╔══

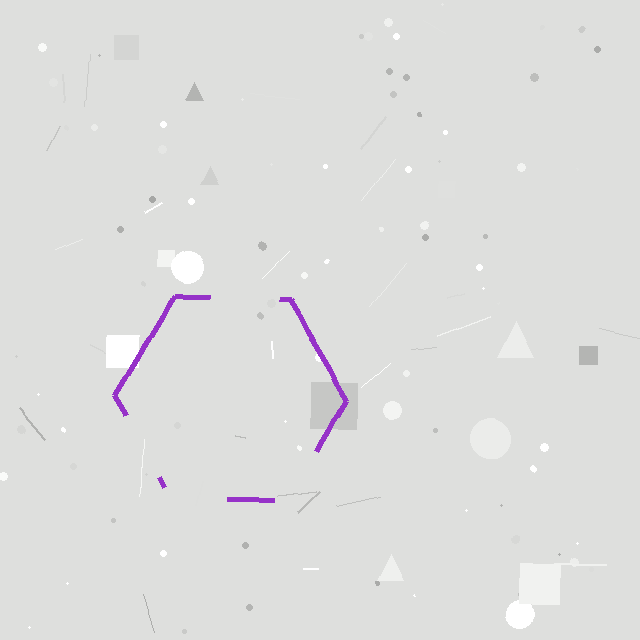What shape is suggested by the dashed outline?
The dashed outline suggests a hexagon.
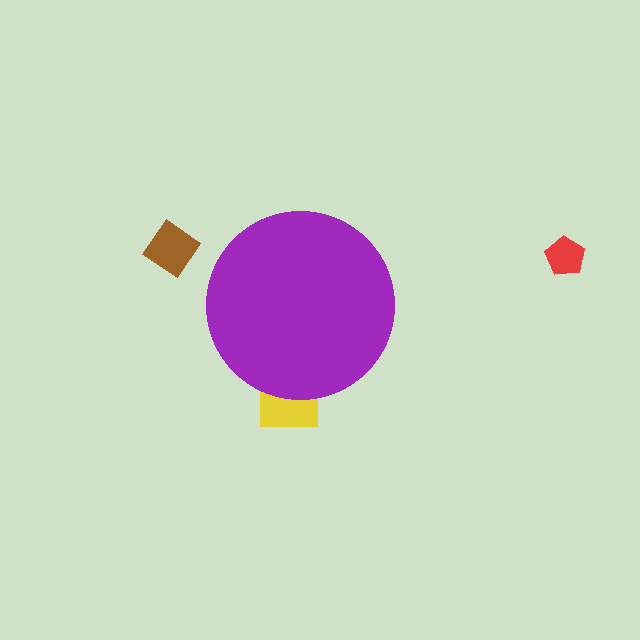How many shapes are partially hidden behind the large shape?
1 shape is partially hidden.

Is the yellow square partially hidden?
Yes, the yellow square is partially hidden behind the purple circle.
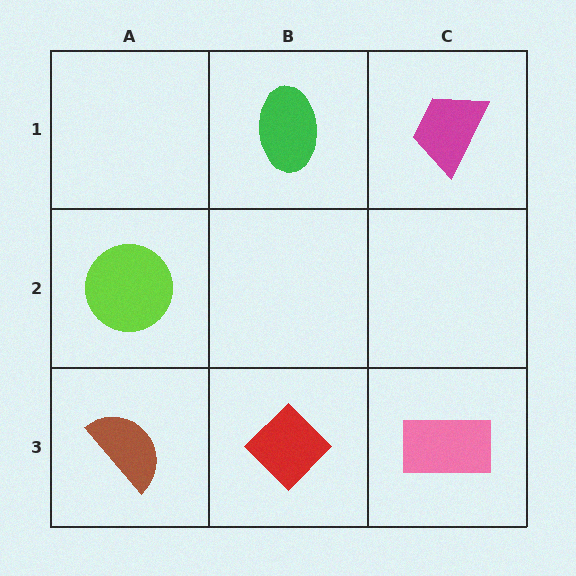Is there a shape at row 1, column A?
No, that cell is empty.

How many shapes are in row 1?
2 shapes.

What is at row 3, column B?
A red diamond.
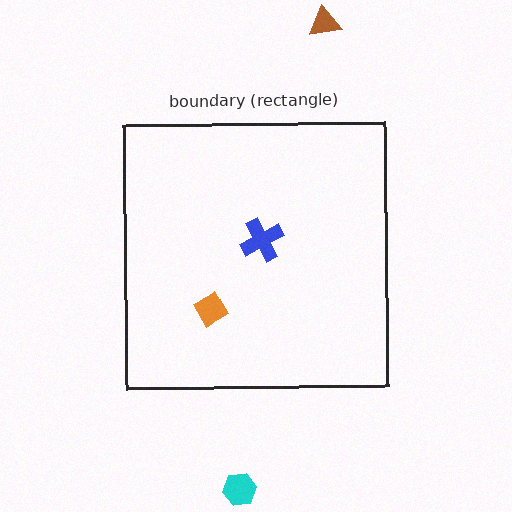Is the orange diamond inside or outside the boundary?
Inside.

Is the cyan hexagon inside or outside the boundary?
Outside.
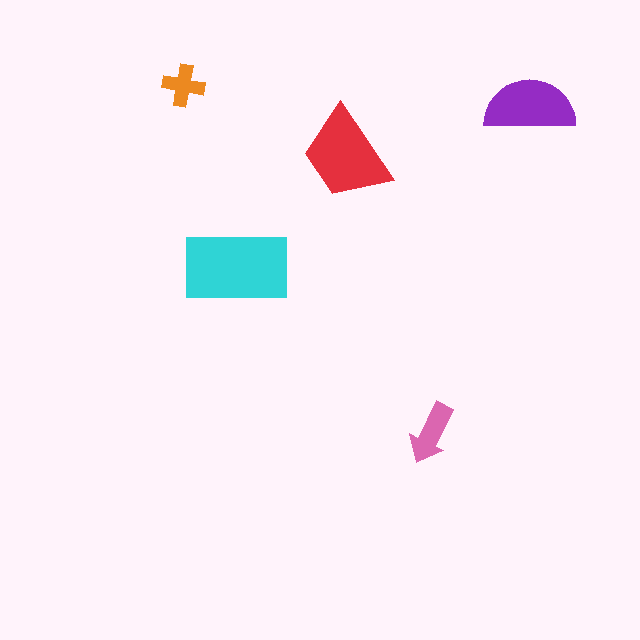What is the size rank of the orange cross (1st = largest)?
5th.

╚══

THE TASK - All of the lines above should be printed exactly, minus the pictures.

CORRECT ANSWER -
What shape is suggested by the dashed outline?
The dashed outline suggests a hexagon.
How many shapes are partially hidden behind the large shape?
1 shape is partially hidden.

Is the yellow square partially hidden?
Yes, the yellow square is partially hidden behind the purple circle.
Is there a shape at row 1, column A?
No, that cell is empty.

How many shapes are in row 1?
2 shapes.

What is at row 3, column B?
A red diamond.
Is the orange diamond inside or outside the boundary?
Inside.

Is the cyan hexagon inside or outside the boundary?
Outside.
What is the size rank of the orange cross (1st = largest)?
5th.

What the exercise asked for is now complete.